══ EXERCISE DATA
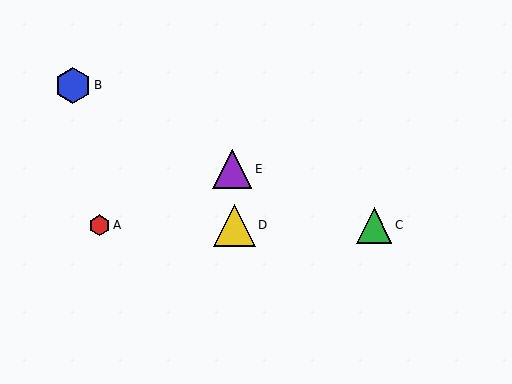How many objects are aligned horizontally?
3 objects (A, C, D) are aligned horizontally.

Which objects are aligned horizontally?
Objects A, C, D are aligned horizontally.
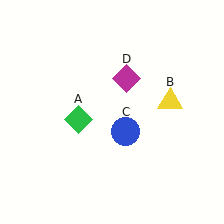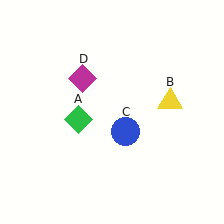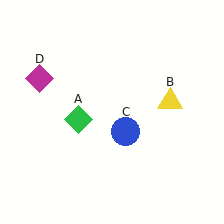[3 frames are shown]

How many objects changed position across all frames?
1 object changed position: magenta diamond (object D).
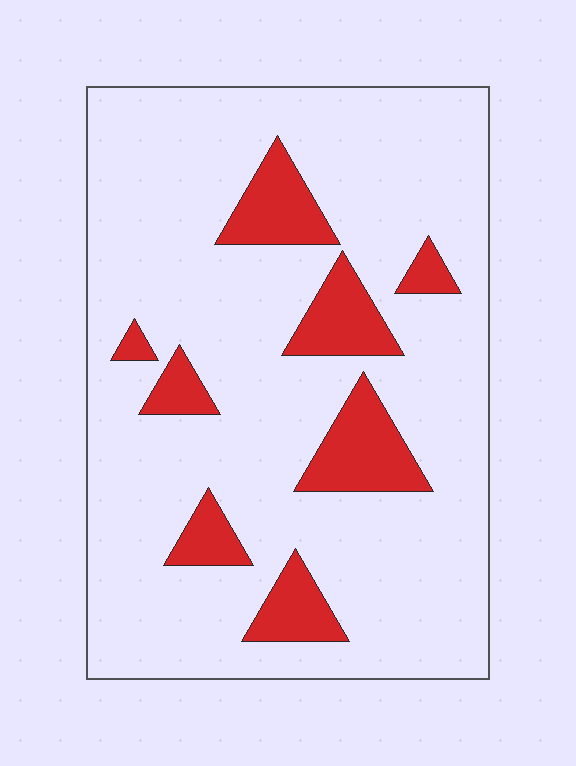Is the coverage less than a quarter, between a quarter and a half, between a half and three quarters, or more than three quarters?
Less than a quarter.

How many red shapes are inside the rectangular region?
8.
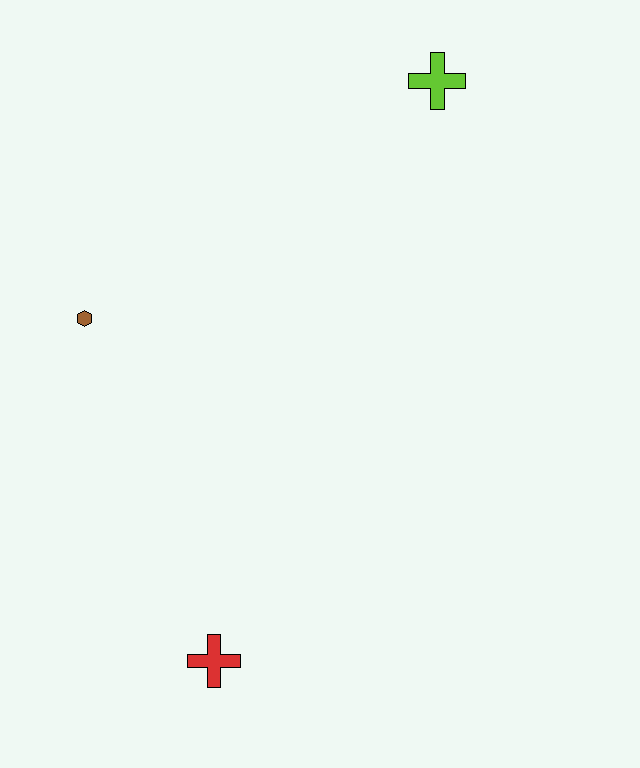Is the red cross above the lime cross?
No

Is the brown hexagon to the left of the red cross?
Yes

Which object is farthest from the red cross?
The lime cross is farthest from the red cross.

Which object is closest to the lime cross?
The brown hexagon is closest to the lime cross.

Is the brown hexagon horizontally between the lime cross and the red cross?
No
════
Take the line containing "How many red" through the last line of the material and retype exactly those lines, both ends included, with no pictures.

How many red shapes are inside the rectangular region?
8.
Is the red cross above the lime cross?
No

Is the brown hexagon to the left of the red cross?
Yes

Which object is farthest from the red cross?
The lime cross is farthest from the red cross.

Which object is closest to the lime cross?
The brown hexagon is closest to the lime cross.

Is the brown hexagon horizontally between the lime cross and the red cross?
No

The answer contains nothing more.